Do this: Transcribe the material word for word, but without the images.

Source material:
** begin **

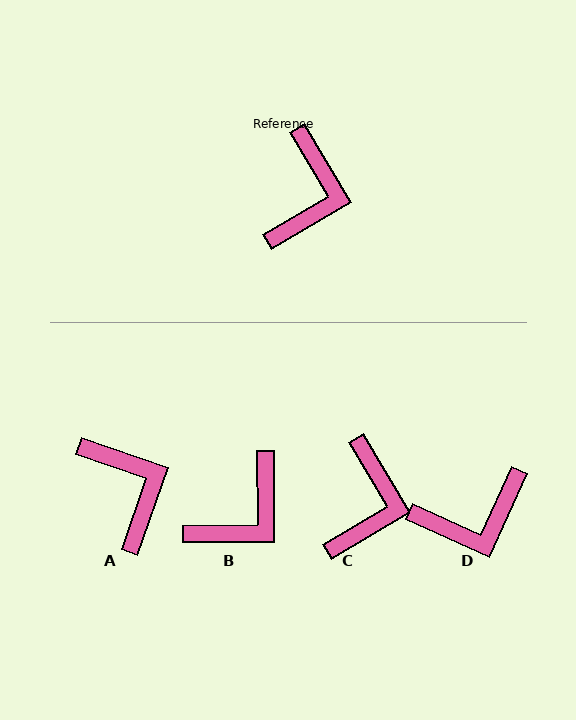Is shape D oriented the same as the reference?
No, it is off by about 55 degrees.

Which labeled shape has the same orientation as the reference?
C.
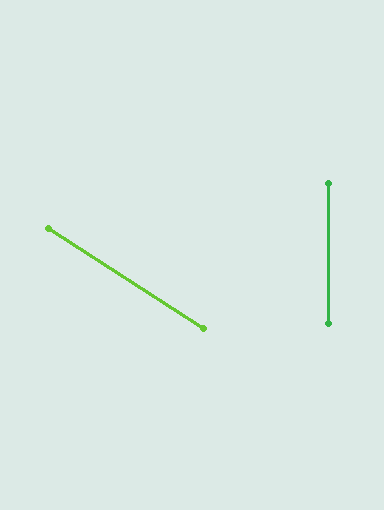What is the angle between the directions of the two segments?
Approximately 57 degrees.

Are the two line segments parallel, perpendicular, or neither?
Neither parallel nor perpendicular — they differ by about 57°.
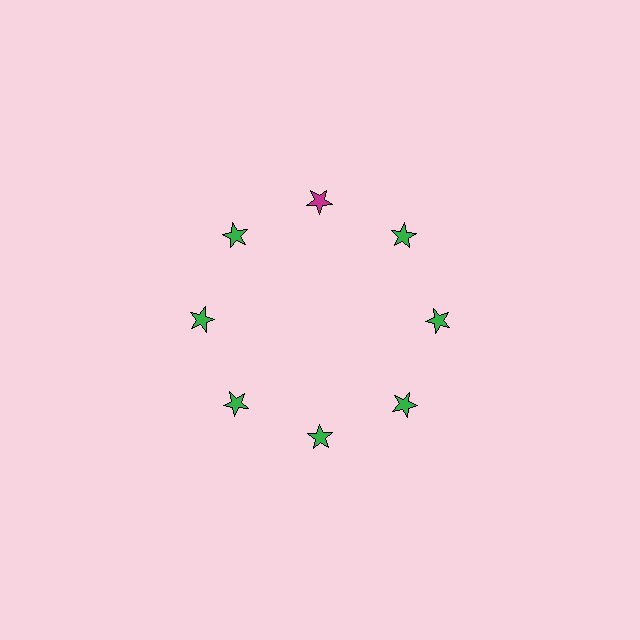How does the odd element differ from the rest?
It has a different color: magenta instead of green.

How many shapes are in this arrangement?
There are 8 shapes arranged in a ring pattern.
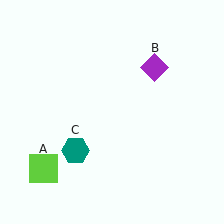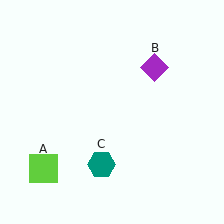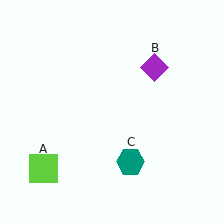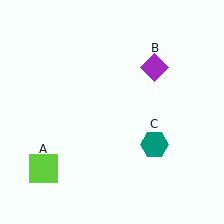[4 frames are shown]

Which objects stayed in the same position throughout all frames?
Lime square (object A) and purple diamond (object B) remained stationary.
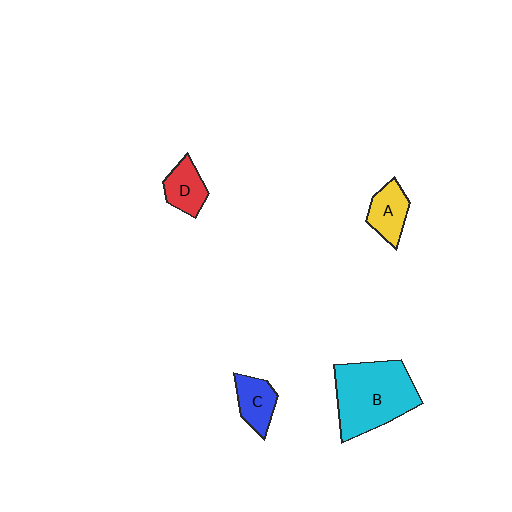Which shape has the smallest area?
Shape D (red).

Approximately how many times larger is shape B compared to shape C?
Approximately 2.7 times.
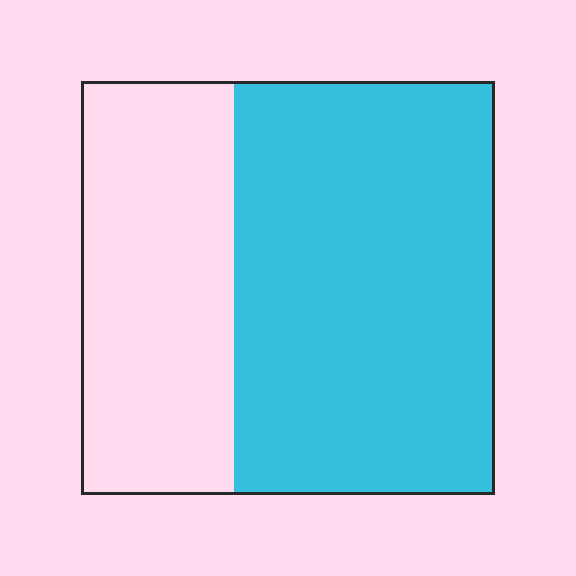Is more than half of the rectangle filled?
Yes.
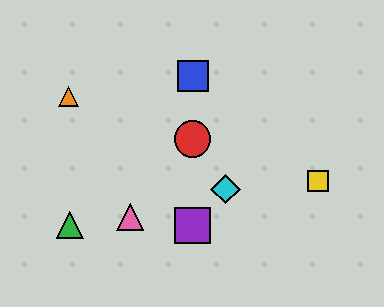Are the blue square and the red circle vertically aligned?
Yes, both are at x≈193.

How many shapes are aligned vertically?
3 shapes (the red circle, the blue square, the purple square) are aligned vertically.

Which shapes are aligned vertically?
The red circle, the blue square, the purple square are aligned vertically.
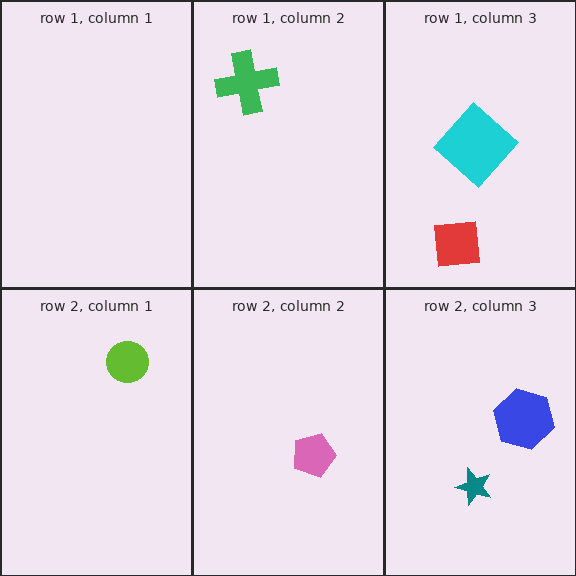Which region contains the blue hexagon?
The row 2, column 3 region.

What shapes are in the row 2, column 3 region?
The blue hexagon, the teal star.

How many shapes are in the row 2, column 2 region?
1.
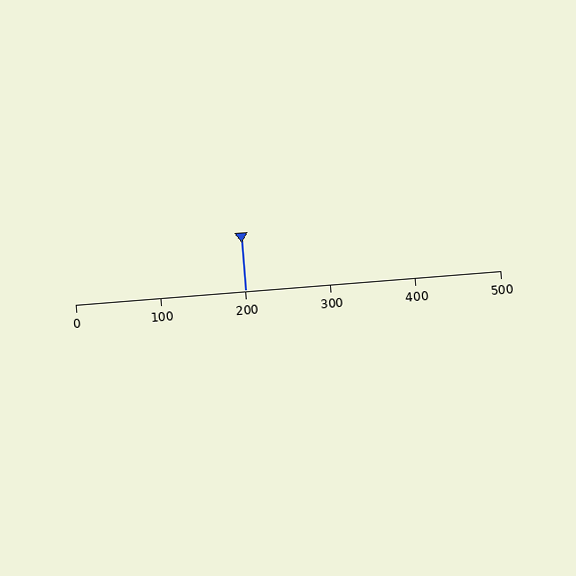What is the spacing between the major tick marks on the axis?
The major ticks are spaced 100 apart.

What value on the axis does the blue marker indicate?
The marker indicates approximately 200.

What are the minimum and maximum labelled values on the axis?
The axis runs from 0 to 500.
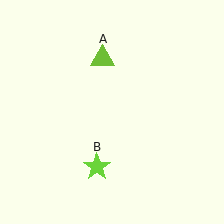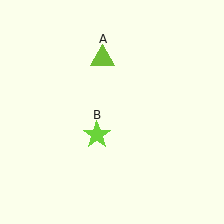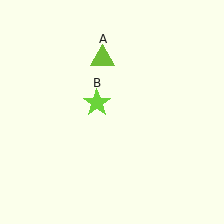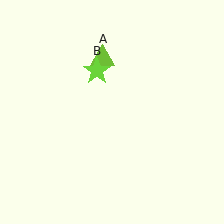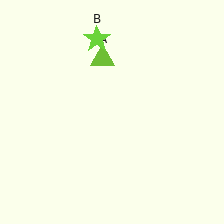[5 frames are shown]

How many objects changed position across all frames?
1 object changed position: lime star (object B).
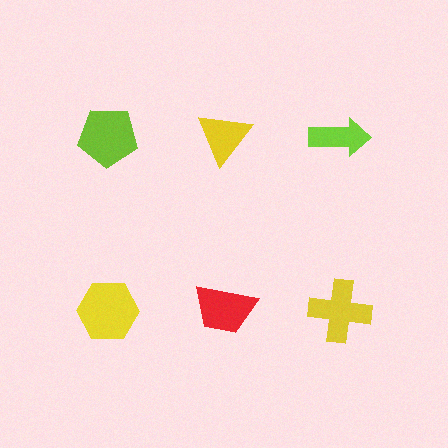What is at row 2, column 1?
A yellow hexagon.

** end **

Answer to the problem:
Is shape D oriented the same as the reference?
No, it is off by about 55 degrees.

Which labeled shape has the same orientation as the reference?
C.
What is the angle between the directions of the two segments?
Approximately 57 degrees.

Are the two line segments parallel, perpendicular, or neither?
Neither parallel nor perpendicular — they differ by about 57°.
How does the odd element differ from the rest?
It has a different color: magenta instead of green.

How many shapes are in this arrangement?
There are 8 shapes arranged in a ring pattern.
[4 frames are shown]

Which objects stayed in the same position throughout all frames?
Lime square (object A) and purple diamond (object B) remained stationary.
Which shape has the smallest area?
Shape D (red).

Approximately how many times larger is shape B compared to shape C?
Approximately 2.7 times.
Is more than half of the rectangle filled?
Yes.
Are the blue square and the red circle vertically aligned?
Yes, both are at x≈193.

How many shapes are aligned vertically?
3 shapes (the red circle, the blue square, the purple square) are aligned vertically.

Which shapes are aligned vertically?
The red circle, the blue square, the purple square are aligned vertically.
Which region contains the blue hexagon?
The row 2, column 3 region.

What shapes are in the row 2, column 3 region?
The blue hexagon, the teal star.

How many shapes are in the row 2, column 2 region?
1.
What is the spacing between the major tick marks on the axis?
The major ticks are spaced 100 apart.

What value on the axis does the blue marker indicate?
The marker indicates approximately 200.

What are the minimum and maximum labelled values on the axis?
The axis runs from 0 to 500.
[5 frames are shown]

How many objects changed position across all frames?
1 object changed position: lime star (object B).
What is at row 2, column 1?
A yellow hexagon.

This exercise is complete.